MATERIALS PROVIDED ::
⟨
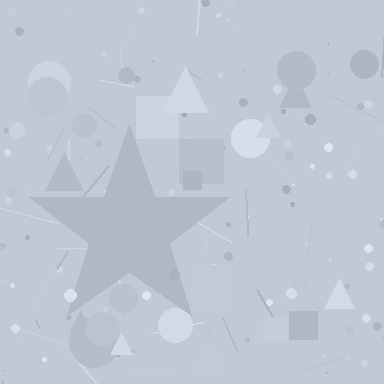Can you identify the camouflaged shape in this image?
The camouflaged shape is a star.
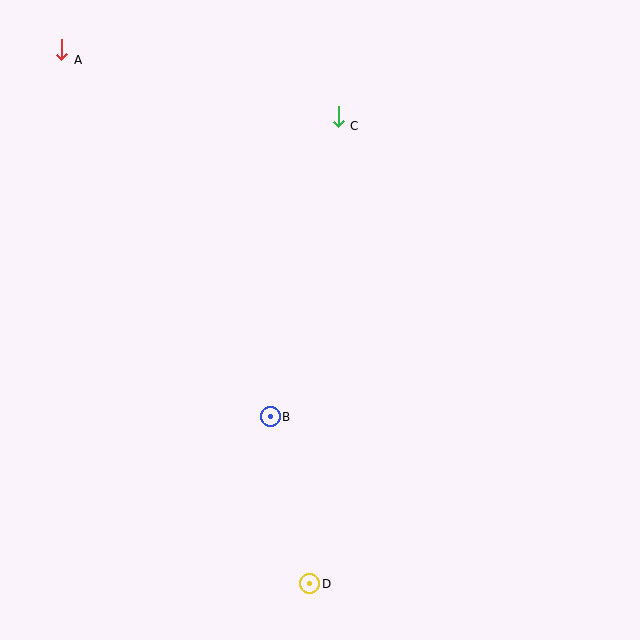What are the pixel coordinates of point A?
Point A is at (62, 60).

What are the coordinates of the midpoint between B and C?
The midpoint between B and C is at (304, 271).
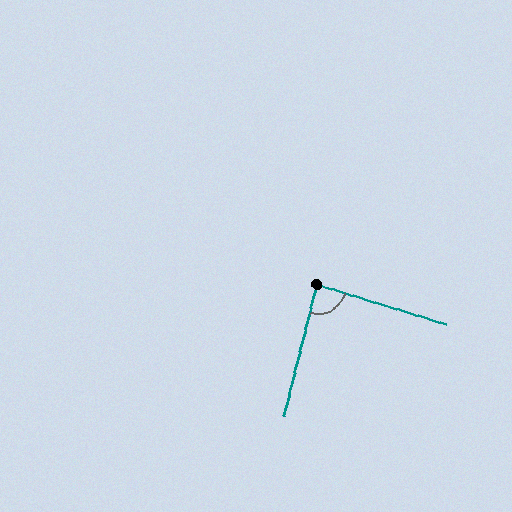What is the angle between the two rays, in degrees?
Approximately 87 degrees.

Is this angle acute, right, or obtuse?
It is acute, close to a right angle.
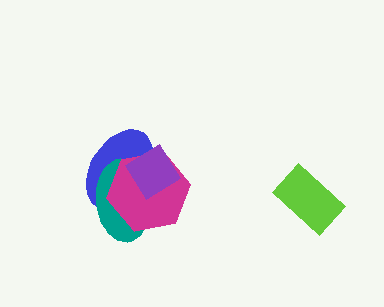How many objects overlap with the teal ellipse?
3 objects overlap with the teal ellipse.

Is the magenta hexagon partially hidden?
Yes, it is partially covered by another shape.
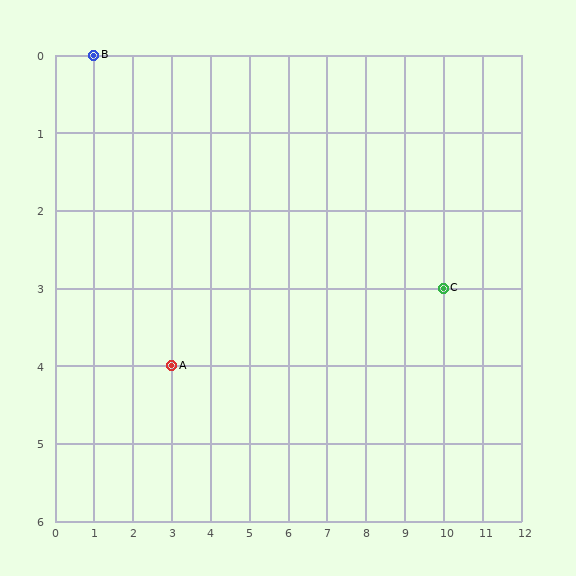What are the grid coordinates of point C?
Point C is at grid coordinates (10, 3).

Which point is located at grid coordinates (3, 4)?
Point A is at (3, 4).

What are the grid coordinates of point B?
Point B is at grid coordinates (1, 0).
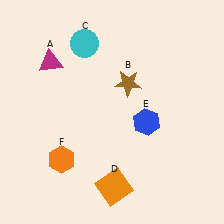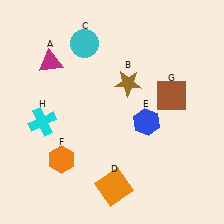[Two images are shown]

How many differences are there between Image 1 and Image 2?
There are 2 differences between the two images.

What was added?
A brown square (G), a cyan cross (H) were added in Image 2.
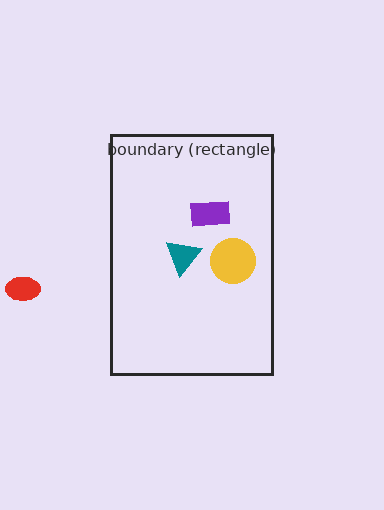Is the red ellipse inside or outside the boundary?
Outside.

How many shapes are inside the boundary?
3 inside, 1 outside.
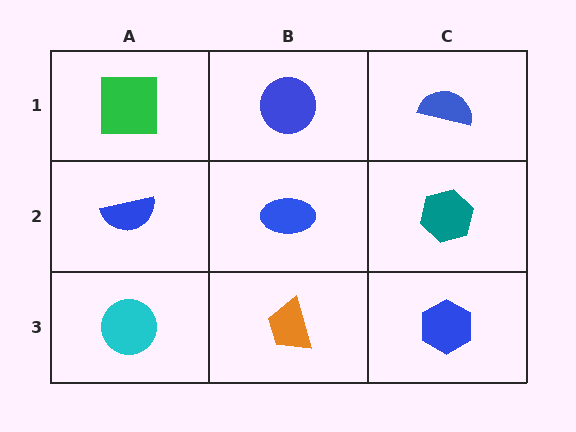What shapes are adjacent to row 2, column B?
A blue circle (row 1, column B), an orange trapezoid (row 3, column B), a blue semicircle (row 2, column A), a teal hexagon (row 2, column C).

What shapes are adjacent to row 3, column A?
A blue semicircle (row 2, column A), an orange trapezoid (row 3, column B).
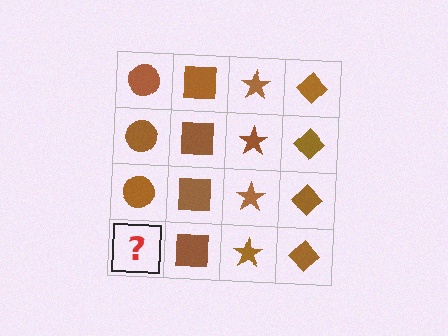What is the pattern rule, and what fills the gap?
The rule is that each column has a consistent shape. The gap should be filled with a brown circle.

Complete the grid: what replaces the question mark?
The question mark should be replaced with a brown circle.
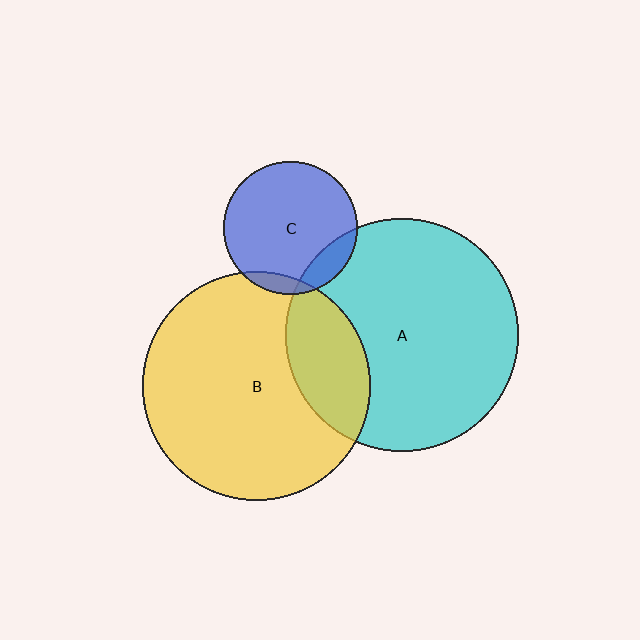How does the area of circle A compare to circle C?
Approximately 3.1 times.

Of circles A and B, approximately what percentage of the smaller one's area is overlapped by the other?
Approximately 20%.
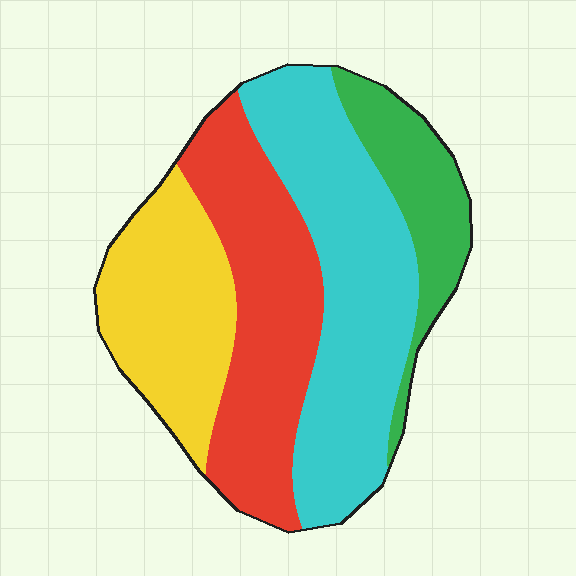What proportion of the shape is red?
Red takes up about one quarter (1/4) of the shape.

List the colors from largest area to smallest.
From largest to smallest: cyan, red, yellow, green.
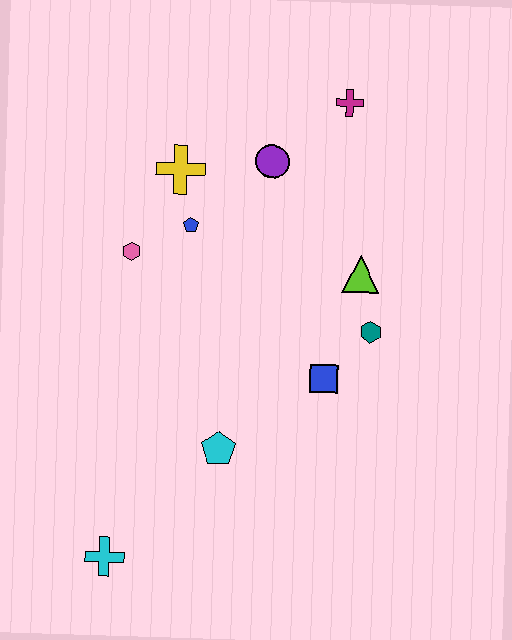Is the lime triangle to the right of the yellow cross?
Yes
⟩
REQUIREMENTS :: Output the line containing "Is the magenta hexagon partially hidden?" and each line after it, through the end of the material, exactly as given. No pictures belong in the output.

TASK OUTPUT ::
Is the magenta hexagon partially hidden?
Yes, it is partially covered by another shape.
What are the grid coordinates of point C?
Point C is at grid coordinates (10, 3).

Which point is located at grid coordinates (3, 4)?
Point A is at (3, 4).

What are the grid coordinates of point B?
Point B is at grid coordinates (1, 0).
[Two images are shown]

How many differences are there between Image 1 and Image 2?
There are 2 differences between the two images.

What was added?
A brown square (G), a cyan cross (H) were added in Image 2.
Is the red ellipse inside or outside the boundary?
Outside.

How many shapes are inside the boundary?
3 inside, 1 outside.
What shapes are adjacent to row 2, column B?
A blue circle (row 1, column B), an orange trapezoid (row 3, column B), a blue semicircle (row 2, column A), a teal hexagon (row 2, column C).

What shapes are adjacent to row 3, column A?
A blue semicircle (row 2, column A), an orange trapezoid (row 3, column B).
What is the pattern rule, and what fills the gap?
The rule is that each column has a consistent shape. The gap should be filled with a brown circle.

Complete the grid: what replaces the question mark?
The question mark should be replaced with a brown circle.
How does the area of circle A compare to circle C?
Approximately 3.1 times.

Of circles A and B, approximately what percentage of the smaller one's area is overlapped by the other?
Approximately 20%.
What proportion of the shape is red?
Red takes up about one quarter (1/4) of the shape.

List the colors from largest area to smallest.
From largest to smallest: cyan, red, yellow, green.
Is the lime triangle to the right of the yellow cross?
Yes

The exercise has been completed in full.